Records from a data collection:
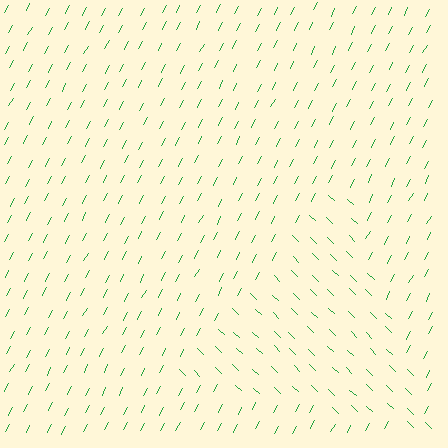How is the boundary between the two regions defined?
The boundary is defined purely by a change in line orientation (approximately 75 degrees difference). All lines are the same color and thickness.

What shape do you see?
I see a triangle.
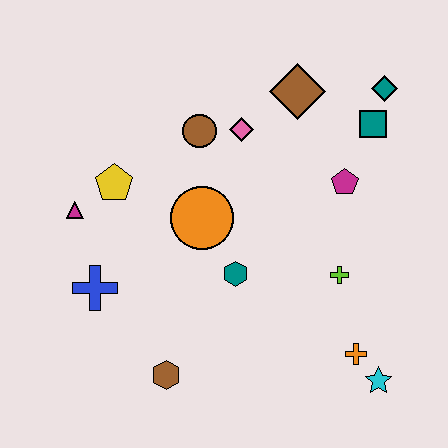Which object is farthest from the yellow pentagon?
The cyan star is farthest from the yellow pentagon.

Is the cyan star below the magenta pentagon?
Yes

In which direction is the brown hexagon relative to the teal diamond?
The brown hexagon is below the teal diamond.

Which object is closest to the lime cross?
The orange cross is closest to the lime cross.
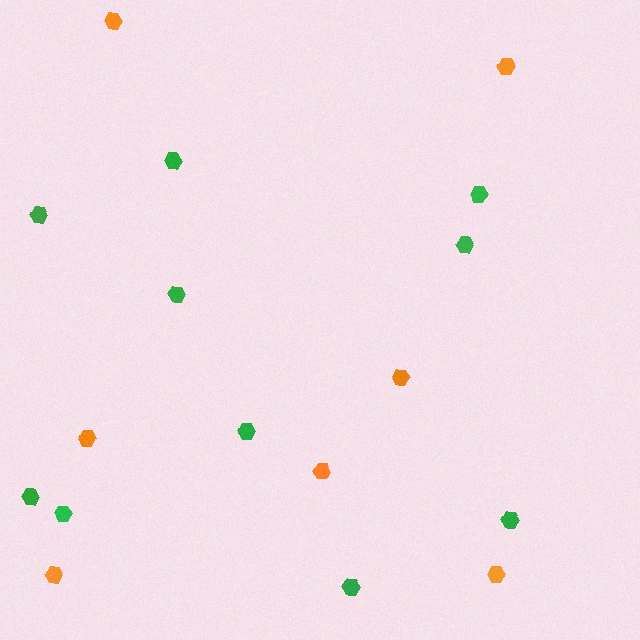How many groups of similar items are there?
There are 2 groups: one group of green hexagons (10) and one group of orange hexagons (7).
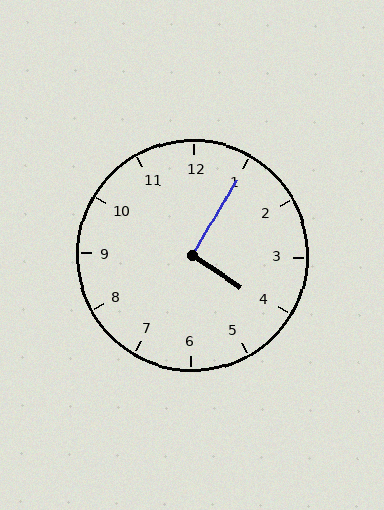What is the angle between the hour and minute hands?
Approximately 92 degrees.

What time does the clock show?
4:05.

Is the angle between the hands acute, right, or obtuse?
It is obtuse, close to a right angle.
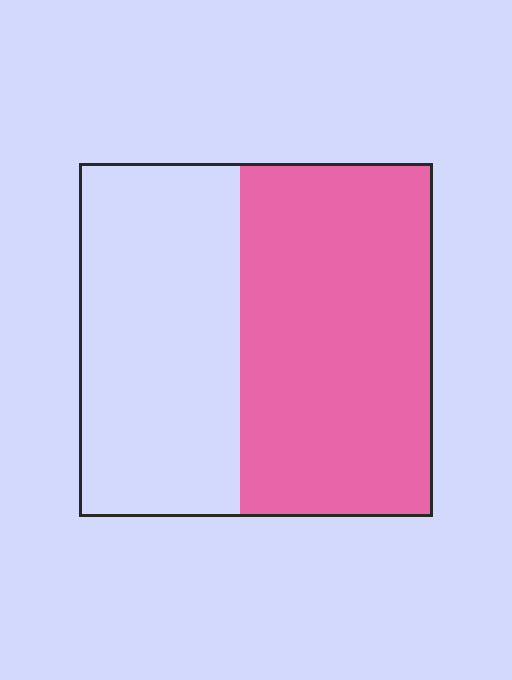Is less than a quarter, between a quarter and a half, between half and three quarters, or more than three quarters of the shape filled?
Between half and three quarters.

Exercise: The line that contains "What is the" opens the part to copy, and the last line of the records closes it; set down those lines exactly, pictures excluded.

Task solution:
What is the angle between the hour and minute hands?
Approximately 92 degrees.

What time does the clock show?
4:05.

Is the angle between the hands acute, right, or obtuse?
It is obtuse, close to a right angle.
Is less than a quarter, between a quarter and a half, between half and three quarters, or more than three quarters of the shape filled?
Between half and three quarters.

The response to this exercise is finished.